MATERIAL SHOWN =>
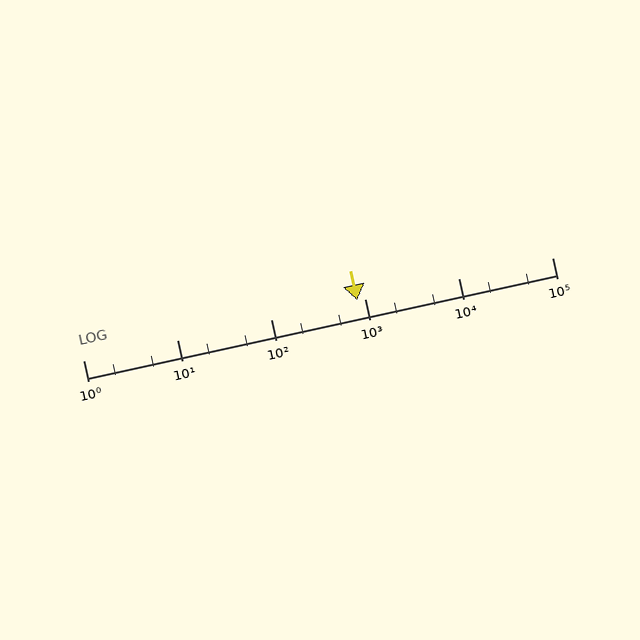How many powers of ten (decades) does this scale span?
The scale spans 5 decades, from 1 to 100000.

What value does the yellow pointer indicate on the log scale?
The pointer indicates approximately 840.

...

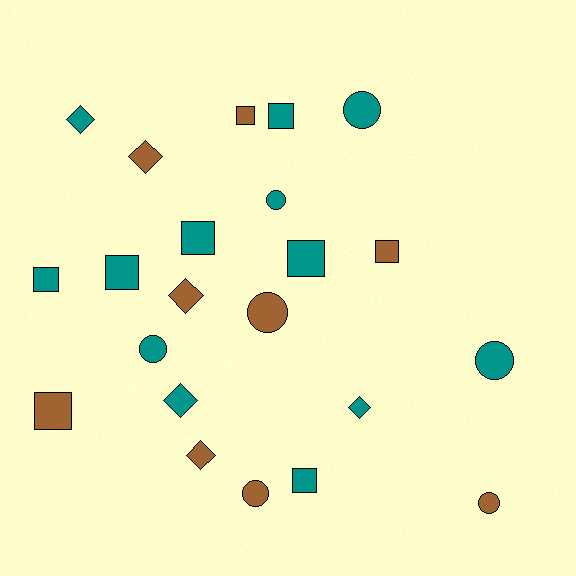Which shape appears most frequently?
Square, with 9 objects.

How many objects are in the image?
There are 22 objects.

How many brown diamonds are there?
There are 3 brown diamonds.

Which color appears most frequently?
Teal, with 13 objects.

---

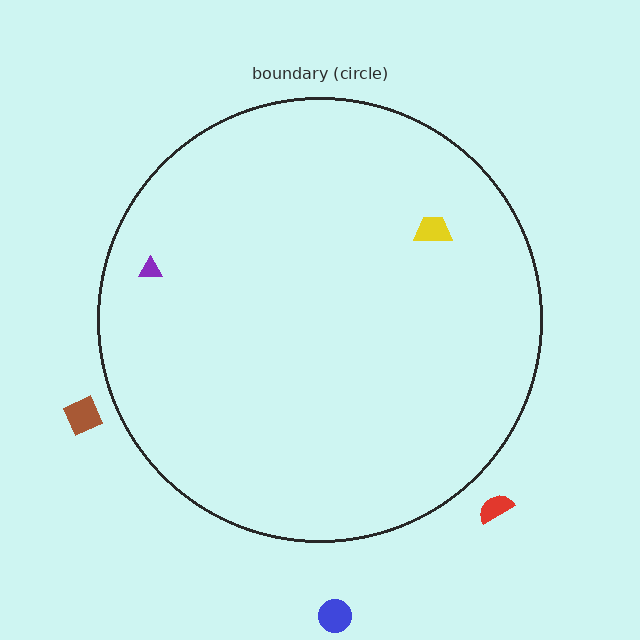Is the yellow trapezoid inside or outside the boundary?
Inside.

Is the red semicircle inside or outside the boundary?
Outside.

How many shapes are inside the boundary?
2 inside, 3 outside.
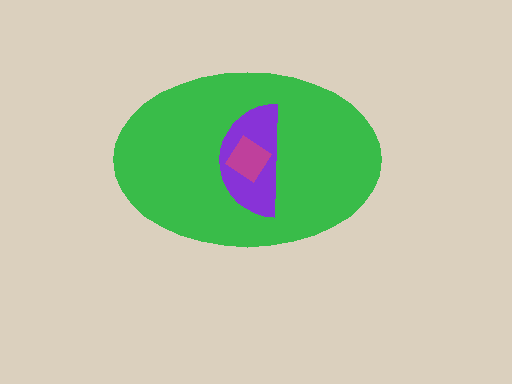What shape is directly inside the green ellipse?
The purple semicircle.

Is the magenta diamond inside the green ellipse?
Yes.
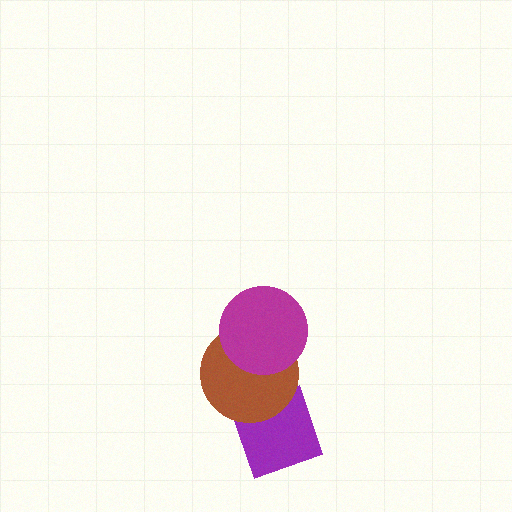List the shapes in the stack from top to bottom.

DO THIS => Drop the images and output only the lines from the one that contains "What shape is" to the one that contains "List the shapes", both included.

ANSWER =>
What shape is directly inside the green ellipse?
The purple semicircle.

Is the magenta diamond inside the green ellipse?
Yes.
List the shapes in the stack from top to bottom.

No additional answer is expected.